- _THE EXERCISE_
Write out exactly the lines below that run from the line containing "Which direction did the pink square (D) move?" through the last line of the records.

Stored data
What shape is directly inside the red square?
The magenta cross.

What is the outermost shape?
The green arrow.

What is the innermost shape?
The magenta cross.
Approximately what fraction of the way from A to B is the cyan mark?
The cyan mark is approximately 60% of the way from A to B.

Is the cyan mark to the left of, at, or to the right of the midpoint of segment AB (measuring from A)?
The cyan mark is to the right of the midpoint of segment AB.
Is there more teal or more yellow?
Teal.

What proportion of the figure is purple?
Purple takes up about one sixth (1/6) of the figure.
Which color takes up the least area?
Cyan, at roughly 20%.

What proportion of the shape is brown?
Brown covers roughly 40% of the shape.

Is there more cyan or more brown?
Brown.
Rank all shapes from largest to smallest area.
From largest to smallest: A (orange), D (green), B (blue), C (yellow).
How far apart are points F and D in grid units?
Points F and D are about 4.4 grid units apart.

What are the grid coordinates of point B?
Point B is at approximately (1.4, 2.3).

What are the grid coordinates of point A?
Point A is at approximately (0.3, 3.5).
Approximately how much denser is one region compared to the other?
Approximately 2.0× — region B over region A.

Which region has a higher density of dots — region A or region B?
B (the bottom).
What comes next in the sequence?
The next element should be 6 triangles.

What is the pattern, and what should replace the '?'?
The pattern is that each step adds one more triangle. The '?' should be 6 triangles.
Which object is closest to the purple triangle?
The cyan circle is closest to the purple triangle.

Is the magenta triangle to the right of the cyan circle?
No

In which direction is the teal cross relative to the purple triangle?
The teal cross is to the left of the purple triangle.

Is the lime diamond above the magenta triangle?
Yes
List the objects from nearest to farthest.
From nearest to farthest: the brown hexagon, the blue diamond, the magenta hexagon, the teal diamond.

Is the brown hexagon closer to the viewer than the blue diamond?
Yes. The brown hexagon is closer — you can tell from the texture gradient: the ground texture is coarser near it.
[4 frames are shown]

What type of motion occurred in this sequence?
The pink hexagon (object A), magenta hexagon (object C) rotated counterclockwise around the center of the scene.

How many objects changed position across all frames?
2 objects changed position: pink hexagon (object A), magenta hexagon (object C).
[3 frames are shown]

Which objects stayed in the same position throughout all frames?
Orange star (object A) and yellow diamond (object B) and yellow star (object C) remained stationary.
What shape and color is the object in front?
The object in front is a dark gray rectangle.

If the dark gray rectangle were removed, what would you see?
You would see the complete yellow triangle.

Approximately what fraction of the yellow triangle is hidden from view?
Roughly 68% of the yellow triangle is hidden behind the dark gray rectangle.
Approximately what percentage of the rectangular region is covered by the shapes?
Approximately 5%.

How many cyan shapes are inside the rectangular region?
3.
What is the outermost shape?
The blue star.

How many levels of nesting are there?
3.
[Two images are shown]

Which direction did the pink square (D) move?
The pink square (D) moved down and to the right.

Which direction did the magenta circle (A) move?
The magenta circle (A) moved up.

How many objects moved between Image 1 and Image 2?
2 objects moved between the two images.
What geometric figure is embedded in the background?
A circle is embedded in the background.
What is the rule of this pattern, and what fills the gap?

- _EXERCISE RESULT_
Which direction did the pink square (D) move?
The pink square (D) moved down and to the right.

Which direction did the magenta circle (A) move?
The magenta circle (A) moved up.

How many objects moved between Image 1 and Image 2?
2 objects moved between the two images.
What geometric figure is embedded in the background?
A circle is embedded in the background.
What is the rule of this pattern, and what fills the gap?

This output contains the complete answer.